Geometry question records
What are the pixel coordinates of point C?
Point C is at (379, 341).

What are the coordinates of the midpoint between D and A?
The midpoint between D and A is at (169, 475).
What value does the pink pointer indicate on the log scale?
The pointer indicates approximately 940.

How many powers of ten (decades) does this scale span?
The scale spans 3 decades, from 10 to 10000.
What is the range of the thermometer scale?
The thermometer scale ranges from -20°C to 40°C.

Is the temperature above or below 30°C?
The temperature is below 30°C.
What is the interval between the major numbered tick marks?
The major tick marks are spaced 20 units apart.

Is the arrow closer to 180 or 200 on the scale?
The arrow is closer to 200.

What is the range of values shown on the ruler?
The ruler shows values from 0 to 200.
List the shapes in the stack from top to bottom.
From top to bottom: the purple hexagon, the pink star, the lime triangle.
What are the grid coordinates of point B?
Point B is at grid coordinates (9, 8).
---
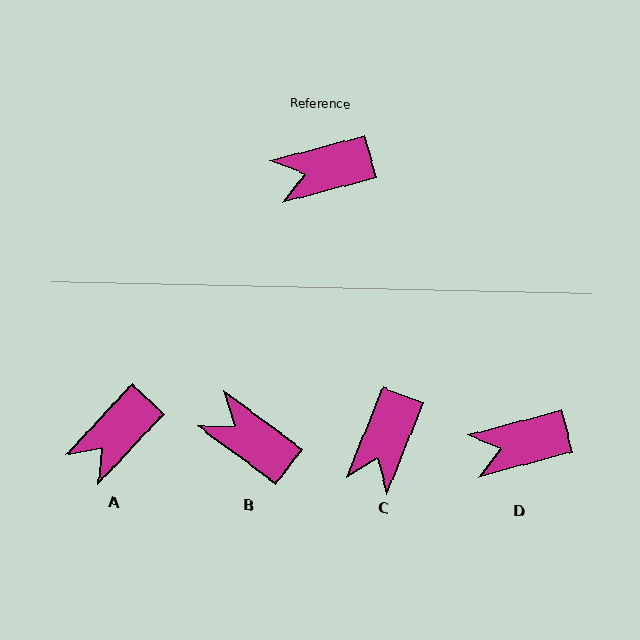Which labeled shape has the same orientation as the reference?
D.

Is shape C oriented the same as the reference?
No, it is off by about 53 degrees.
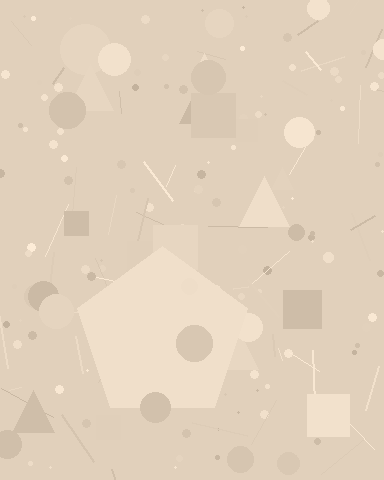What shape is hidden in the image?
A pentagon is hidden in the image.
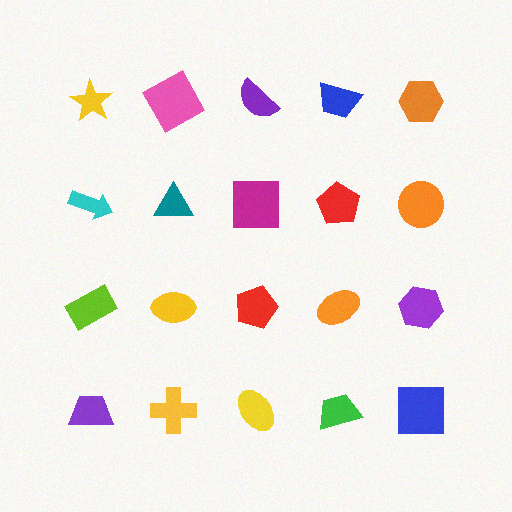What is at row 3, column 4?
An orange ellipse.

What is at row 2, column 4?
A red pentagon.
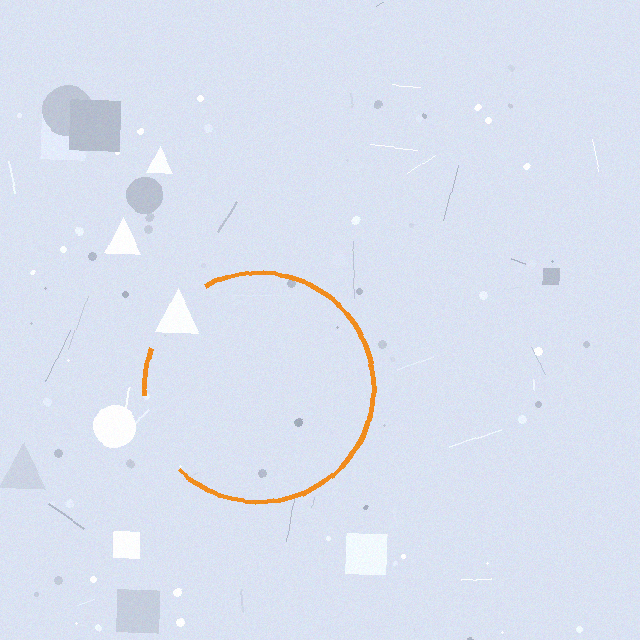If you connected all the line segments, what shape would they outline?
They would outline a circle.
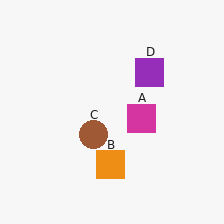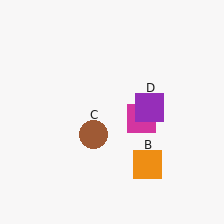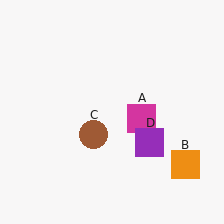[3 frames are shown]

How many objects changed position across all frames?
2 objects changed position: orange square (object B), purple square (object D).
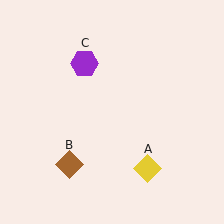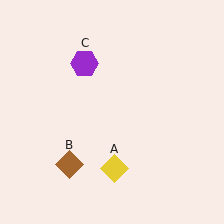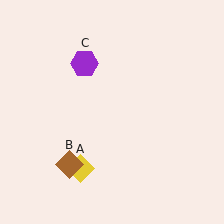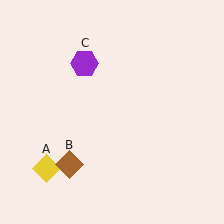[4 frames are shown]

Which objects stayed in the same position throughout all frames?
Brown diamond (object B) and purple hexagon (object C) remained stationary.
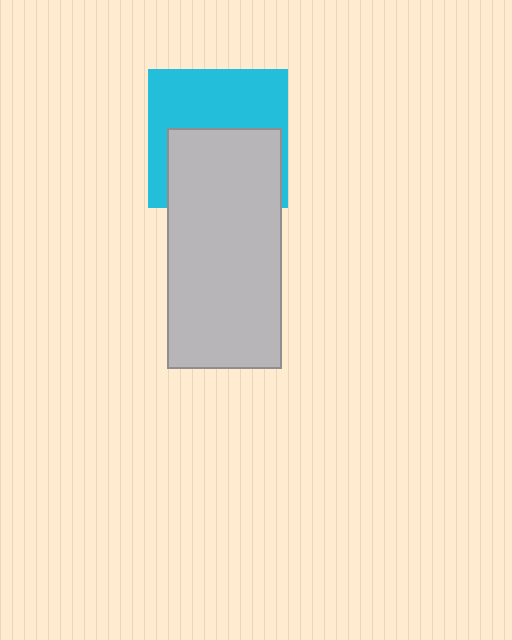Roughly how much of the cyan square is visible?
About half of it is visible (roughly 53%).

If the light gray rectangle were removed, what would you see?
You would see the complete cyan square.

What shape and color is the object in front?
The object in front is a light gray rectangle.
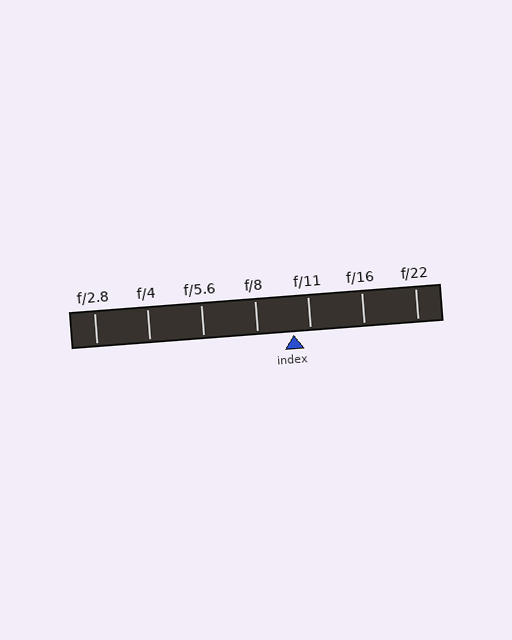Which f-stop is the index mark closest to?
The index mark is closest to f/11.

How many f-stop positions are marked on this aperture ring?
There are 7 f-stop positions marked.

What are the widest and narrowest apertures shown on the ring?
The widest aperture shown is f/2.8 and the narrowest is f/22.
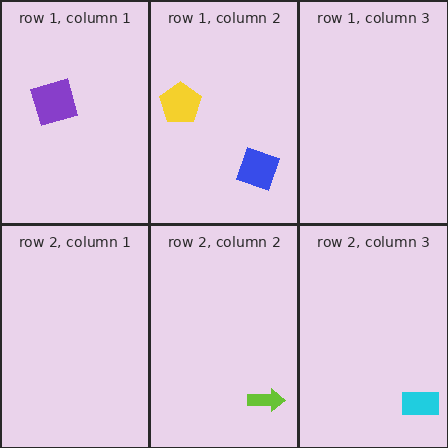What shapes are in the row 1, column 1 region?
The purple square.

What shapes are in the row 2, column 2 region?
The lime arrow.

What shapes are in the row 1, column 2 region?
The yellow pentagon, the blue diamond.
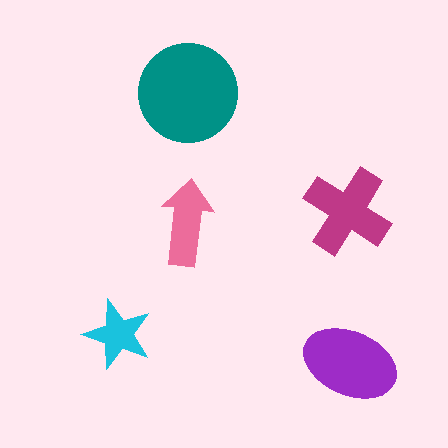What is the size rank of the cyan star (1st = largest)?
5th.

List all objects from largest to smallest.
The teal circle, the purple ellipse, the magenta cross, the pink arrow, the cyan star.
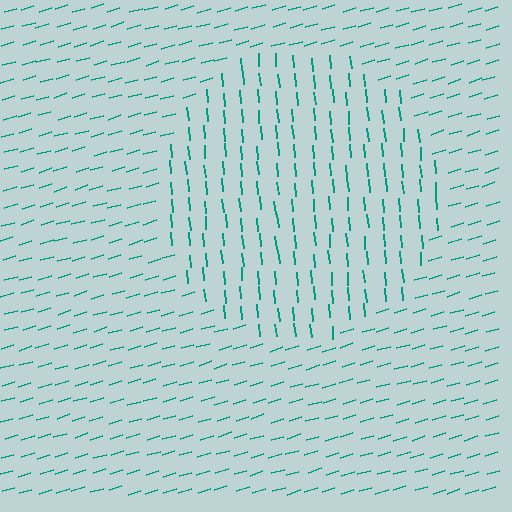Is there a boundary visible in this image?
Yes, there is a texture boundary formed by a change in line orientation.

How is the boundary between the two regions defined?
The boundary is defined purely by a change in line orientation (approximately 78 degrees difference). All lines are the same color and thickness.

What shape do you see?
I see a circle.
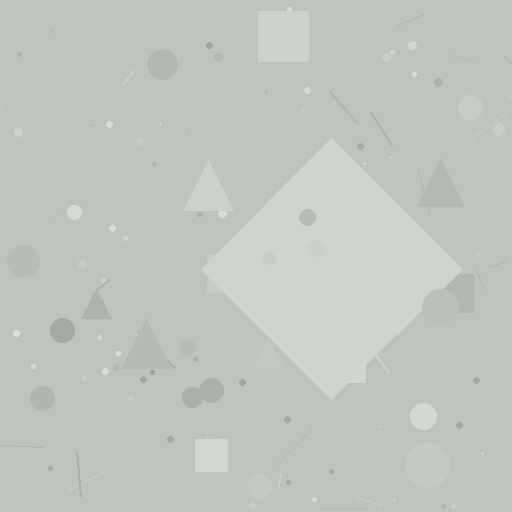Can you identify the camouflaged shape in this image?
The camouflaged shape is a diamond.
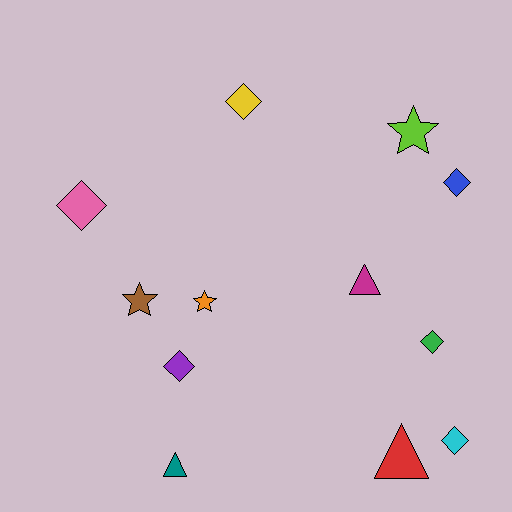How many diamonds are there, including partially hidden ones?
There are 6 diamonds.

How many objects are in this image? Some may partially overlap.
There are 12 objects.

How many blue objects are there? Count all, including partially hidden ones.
---
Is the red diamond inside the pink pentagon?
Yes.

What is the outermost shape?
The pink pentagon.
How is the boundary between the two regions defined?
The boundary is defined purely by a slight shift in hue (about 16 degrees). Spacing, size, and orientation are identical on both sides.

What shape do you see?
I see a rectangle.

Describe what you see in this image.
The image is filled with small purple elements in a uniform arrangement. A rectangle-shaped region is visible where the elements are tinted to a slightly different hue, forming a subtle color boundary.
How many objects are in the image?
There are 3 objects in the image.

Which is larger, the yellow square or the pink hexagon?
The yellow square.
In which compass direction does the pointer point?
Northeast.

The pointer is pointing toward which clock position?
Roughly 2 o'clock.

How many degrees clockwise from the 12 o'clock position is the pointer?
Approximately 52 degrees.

What the task asks ->
Take the material above and output only the lines from the one that contains "How many f-stop" through the one that contains "How many blue", ends included and images left out.

Task response ->
How many f-stop positions are marked on this aperture ring?
There are 7 f-stop positions marked.

What are the widest and narrowest apertures shown on the ring?
The widest aperture shown is f/2.8 and the narrowest is f/22.
What shapes are in the row 1, column 1 region?
The purple square.

What shapes are in the row 2, column 2 region?
The lime arrow.

What shapes are in the row 1, column 2 region?
The yellow pentagon, the blue diamond.
What is the size rank of the cyan star (1st = largest)?
5th.

List all objects from largest to smallest.
The teal circle, the purple ellipse, the magenta cross, the pink arrow, the cyan star.
Is there a boundary visible in this image?
Yes, there is a texture boundary formed by a change in line orientation.

How is the boundary between the two regions defined?
The boundary is defined purely by a change in line orientation (approximately 78 degrees difference). All lines are the same color and thickness.

What shape do you see?
I see a circle.
Can you identify the camouflaged shape in this image?
The camouflaged shape is a diamond.
How many diamonds are there, including partially hidden ones?
There are 6 diamonds.

How many objects are in this image? Some may partially overlap.
There are 12 objects.

How many blue objects are there? Count all, including partially hidden ones.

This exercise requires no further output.